Data section start
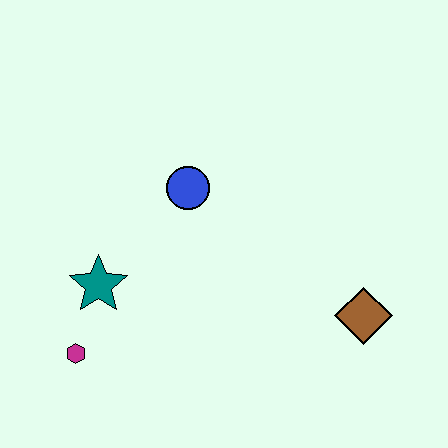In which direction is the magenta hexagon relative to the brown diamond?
The magenta hexagon is to the left of the brown diamond.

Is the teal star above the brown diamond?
Yes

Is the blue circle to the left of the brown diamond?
Yes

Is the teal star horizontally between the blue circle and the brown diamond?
No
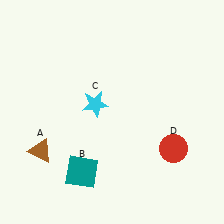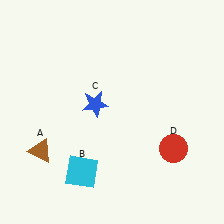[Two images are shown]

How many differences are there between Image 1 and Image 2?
There are 2 differences between the two images.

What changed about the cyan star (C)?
In Image 1, C is cyan. In Image 2, it changed to blue.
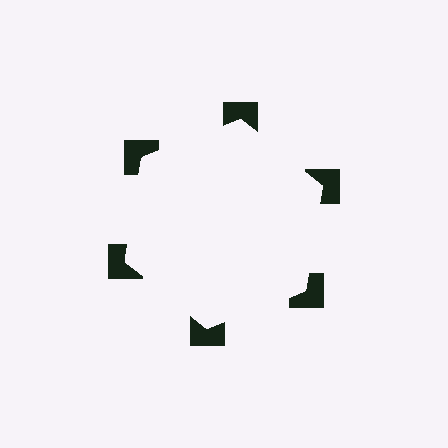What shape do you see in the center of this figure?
An illusory hexagon — its edges are inferred from the aligned wedge cuts in the notched squares, not physically drawn.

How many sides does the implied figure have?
6 sides.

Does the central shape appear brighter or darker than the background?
It typically appears slightly brighter than the background, even though no actual brightness change is drawn.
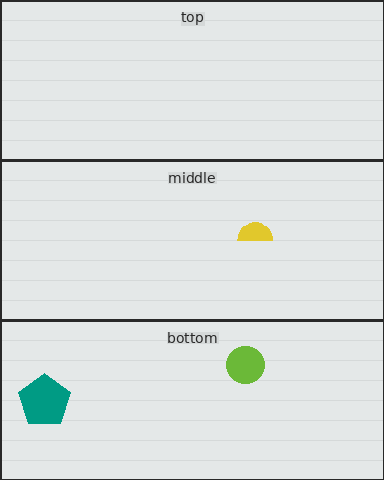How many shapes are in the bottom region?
2.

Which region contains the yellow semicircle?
The middle region.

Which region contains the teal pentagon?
The bottom region.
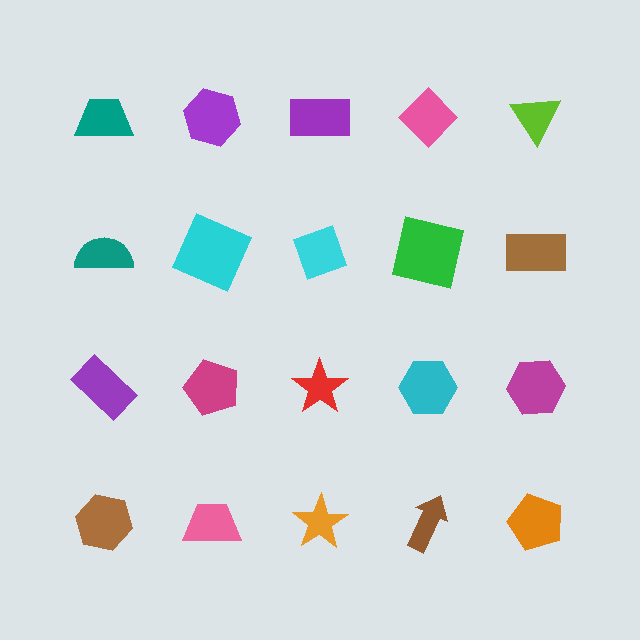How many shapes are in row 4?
5 shapes.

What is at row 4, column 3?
An orange star.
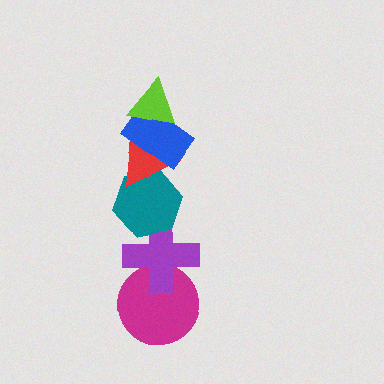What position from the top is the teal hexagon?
The teal hexagon is 4th from the top.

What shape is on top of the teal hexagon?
The red triangle is on top of the teal hexagon.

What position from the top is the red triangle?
The red triangle is 3rd from the top.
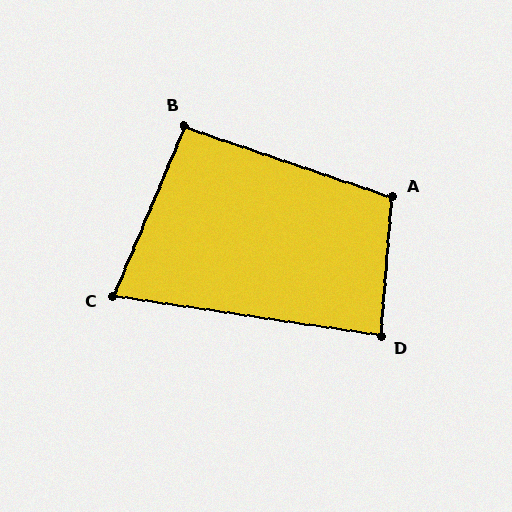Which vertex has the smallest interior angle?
C, at approximately 76 degrees.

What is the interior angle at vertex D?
Approximately 86 degrees (acute, close to a right angle).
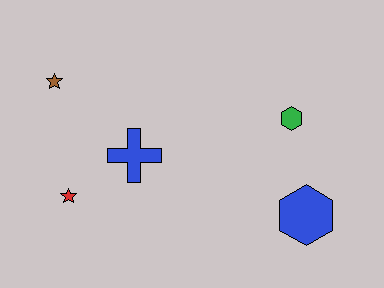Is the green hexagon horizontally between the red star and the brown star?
No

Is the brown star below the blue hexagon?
No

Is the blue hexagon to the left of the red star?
No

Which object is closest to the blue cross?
The red star is closest to the blue cross.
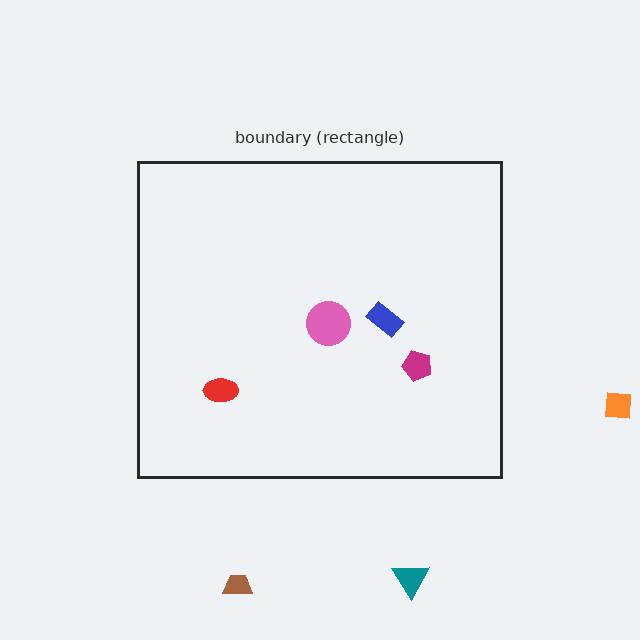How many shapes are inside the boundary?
4 inside, 3 outside.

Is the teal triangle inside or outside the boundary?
Outside.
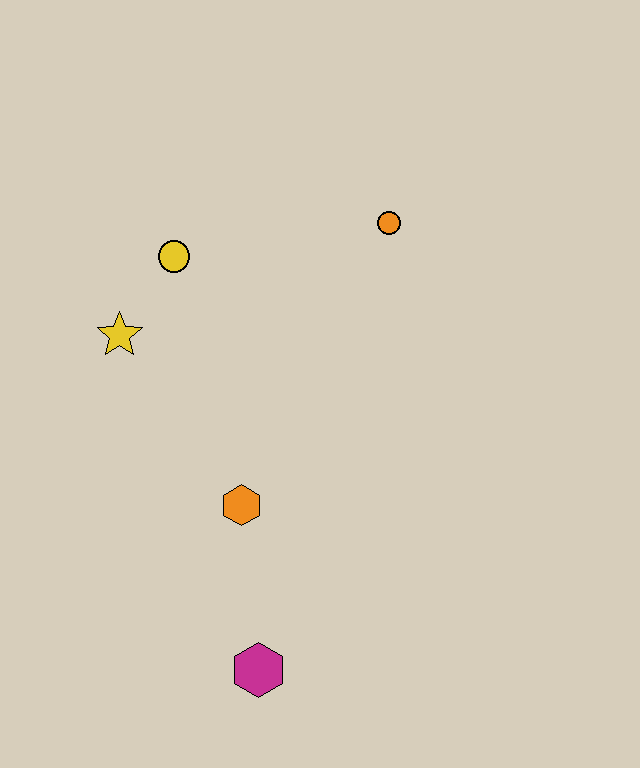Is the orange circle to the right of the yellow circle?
Data section end
- [Instructions to follow] Copy out all the data exactly; skip the pictures.

- [Task solution]
In which direction is the magenta hexagon relative to the brown diamond?
The magenta hexagon is to the left of the brown diamond.

Is the teal star above the brown diamond?
Yes

Is the blue circle to the left of the brown diamond?
Yes

Is the teal star horizontally between the blue circle and the brown diamond?
No
[Two images are shown]

How many differences are there between Image 1 and Image 2?
There are 2 differences between the two images.

What changed about the cyan star (C)?
In Image 1, C is cyan. In Image 2, it changed to blue.
What shape do you see in the center of this figure?
An illusory hexagon — its edges are inferred from the aligned wedge cuts in the notched squares, not physically drawn.

How many sides does the implied figure have?
6 sides.

Does the central shape appear brighter or darker than the background?
It typically appears slightly brighter than the background, even though no actual brightness change is drawn.
How many shapes are in the bottom region?
2.

Which region contains the yellow semicircle?
The middle region.

Which region contains the teal pentagon?
The bottom region.
How many shapes are in row 4?
5 shapes.

What is at row 4, column 3?
An orange star.
What position from the top is the teal hexagon?
The teal hexagon is 4th from the top.

What shape is on top of the teal hexagon?
The red triangle is on top of the teal hexagon.

What position from the top is the red triangle?
The red triangle is 3rd from the top.
Which vertex has the smallest interior angle?
C, at approximately 76 degrees.

What is the interior angle at vertex D?
Approximately 86 degrees (acute, close to a right angle).
Is the green hexagon horizontally between the red star and the brown star?
No

Is the brown star below the blue hexagon?
No

Is the blue hexagon to the left of the red star?
No

Which object is closest to the blue cross?
The red star is closest to the blue cross.
How many shapes are inside the boundary?
4 inside, 3 outside.

Is the teal triangle inside or outside the boundary?
Outside.
Is the orange circle to the right of the yellow circle?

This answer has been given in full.